TASK STATEMENT
Copy everything from the line with "Approximately how many" down to the line with "What are the pixel coordinates of point H?", inclusive of both, exactly as written; leave out all pictures.

PROVIDED RECORDS
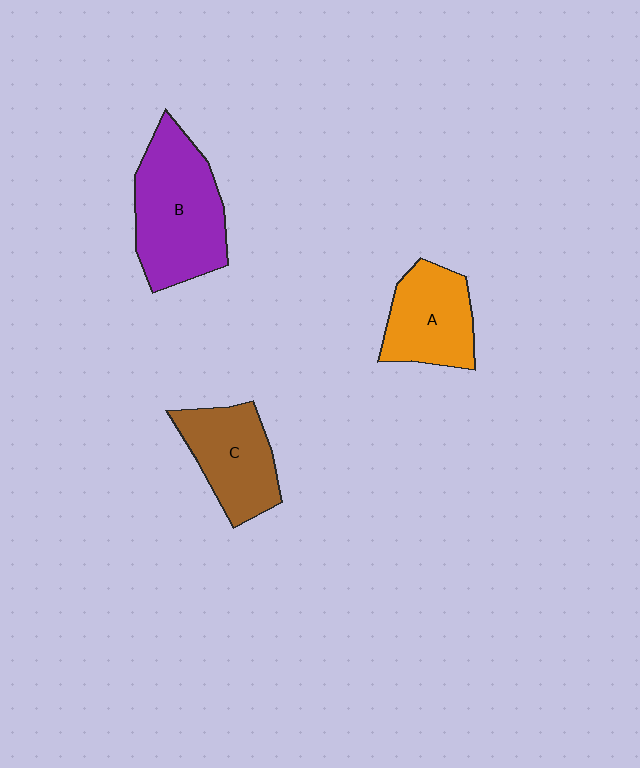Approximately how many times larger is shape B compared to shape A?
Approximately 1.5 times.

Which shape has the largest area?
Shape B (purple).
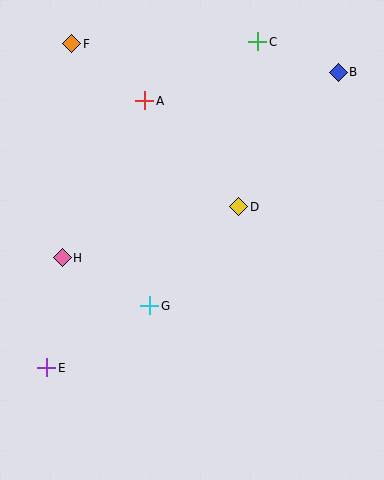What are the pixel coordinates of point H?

...

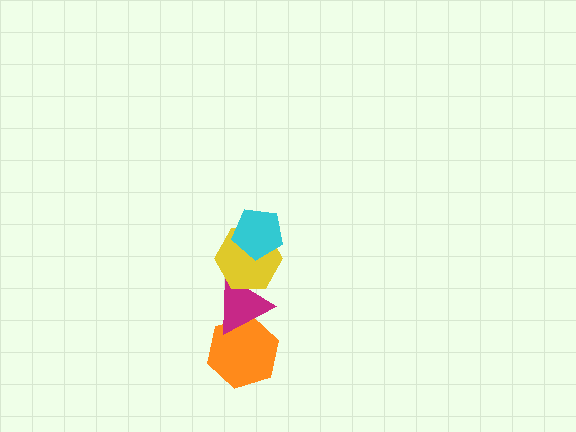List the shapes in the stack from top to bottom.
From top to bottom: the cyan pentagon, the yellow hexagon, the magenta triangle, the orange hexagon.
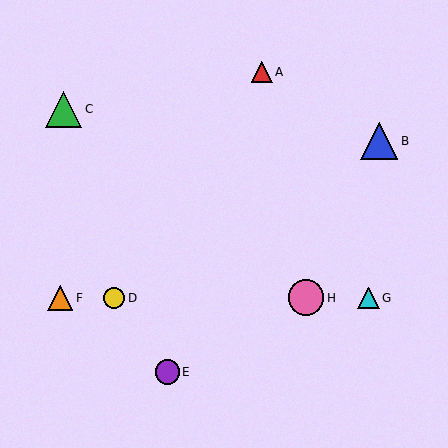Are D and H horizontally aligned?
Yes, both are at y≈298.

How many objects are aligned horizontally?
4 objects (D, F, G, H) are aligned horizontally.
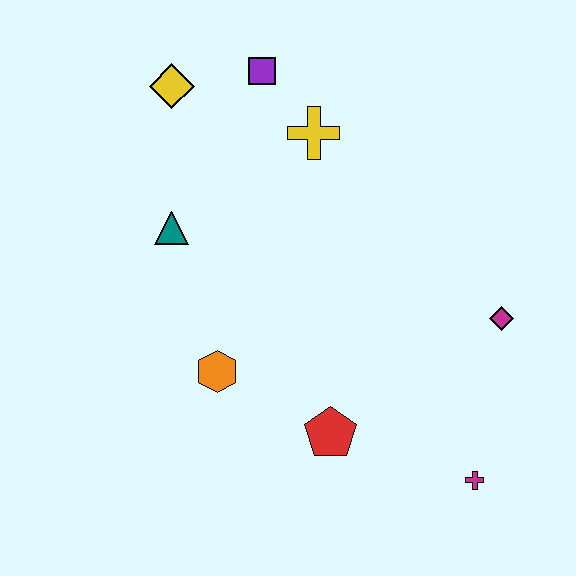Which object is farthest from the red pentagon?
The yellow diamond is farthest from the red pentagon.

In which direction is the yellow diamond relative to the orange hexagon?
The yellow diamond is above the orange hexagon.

EXERCISE RESPONSE
Approximately how many times larger is shape B compared to shape A?
Approximately 1.5 times.

Which shape has the largest area?
Shape B (purple).
What are the pixel coordinates of point H?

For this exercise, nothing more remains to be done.